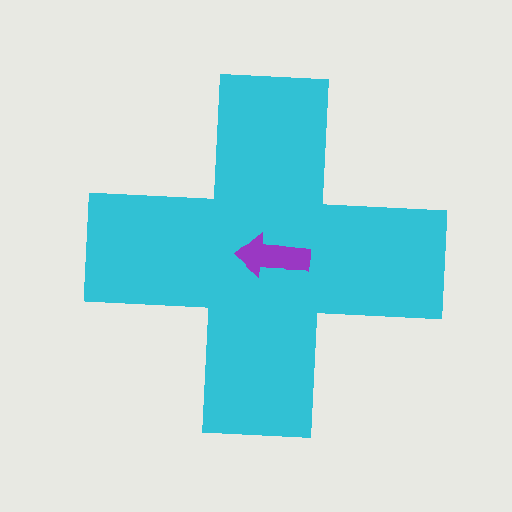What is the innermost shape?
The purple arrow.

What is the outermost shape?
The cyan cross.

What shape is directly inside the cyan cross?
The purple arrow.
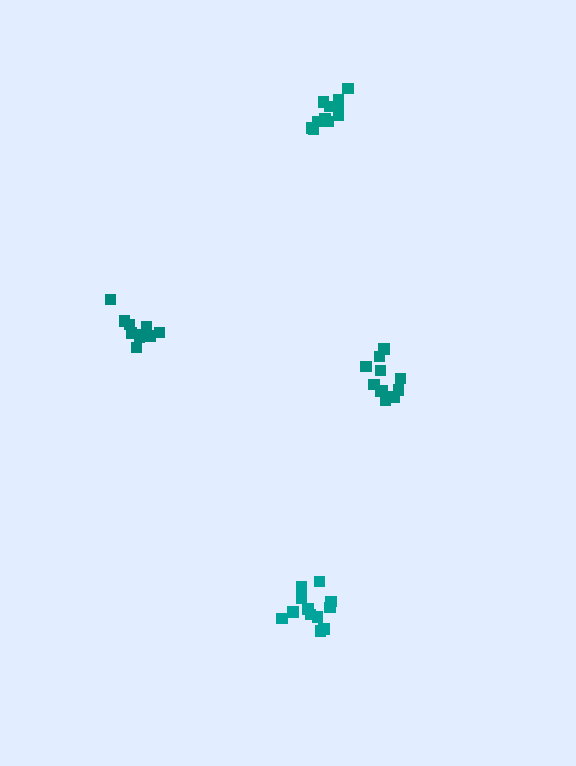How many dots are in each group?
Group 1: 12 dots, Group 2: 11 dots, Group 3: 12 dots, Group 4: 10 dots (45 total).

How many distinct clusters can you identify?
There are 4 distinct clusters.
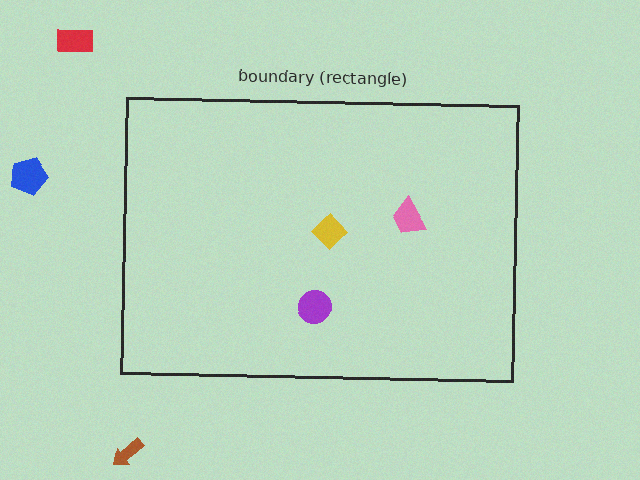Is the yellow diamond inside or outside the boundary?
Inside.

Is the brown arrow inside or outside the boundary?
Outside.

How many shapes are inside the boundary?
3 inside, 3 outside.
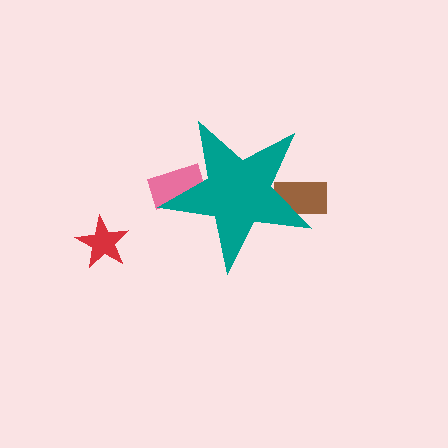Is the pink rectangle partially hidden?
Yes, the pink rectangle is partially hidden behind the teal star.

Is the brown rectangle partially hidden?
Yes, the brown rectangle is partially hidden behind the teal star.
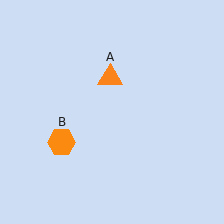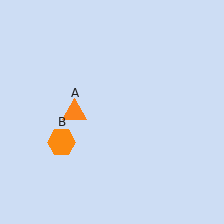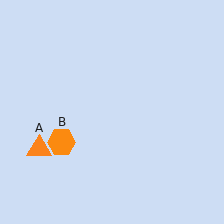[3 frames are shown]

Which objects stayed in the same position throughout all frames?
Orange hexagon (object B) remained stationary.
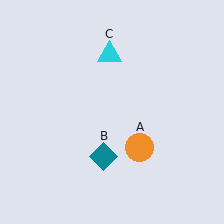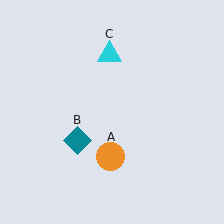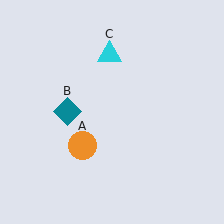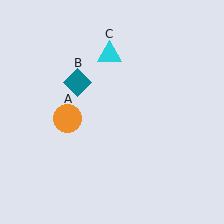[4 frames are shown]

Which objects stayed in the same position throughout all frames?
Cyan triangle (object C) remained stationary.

Task objective:
Set down the material exactly, every line of it, except for the pictures.

Task answer:
What is the innermost shape?
The purple arrow.

What is the outermost shape?
The cyan cross.

What shape is directly inside the cyan cross?
The purple arrow.
How many dots are in each group?
Group 1: 12 dots, Group 2: 11 dots, Group 3: 12 dots, Group 4: 10 dots (45 total).

How many distinct clusters can you identify?
There are 4 distinct clusters.
Is the yellow diamond inside or outside the boundary?
Inside.

Is the brown arrow inside or outside the boundary?
Outside.

How many shapes are inside the boundary?
3 inside, 3 outside.
Is the pink rectangle partially hidden?
Yes, the pink rectangle is partially hidden behind the teal star.

Is the brown rectangle partially hidden?
Yes, the brown rectangle is partially hidden behind the teal star.
[3 frames are shown]

Which objects stayed in the same position throughout all frames?
Orange hexagon (object B) remained stationary.
[4 frames are shown]

Which objects stayed in the same position throughout all frames?
Cyan triangle (object C) remained stationary.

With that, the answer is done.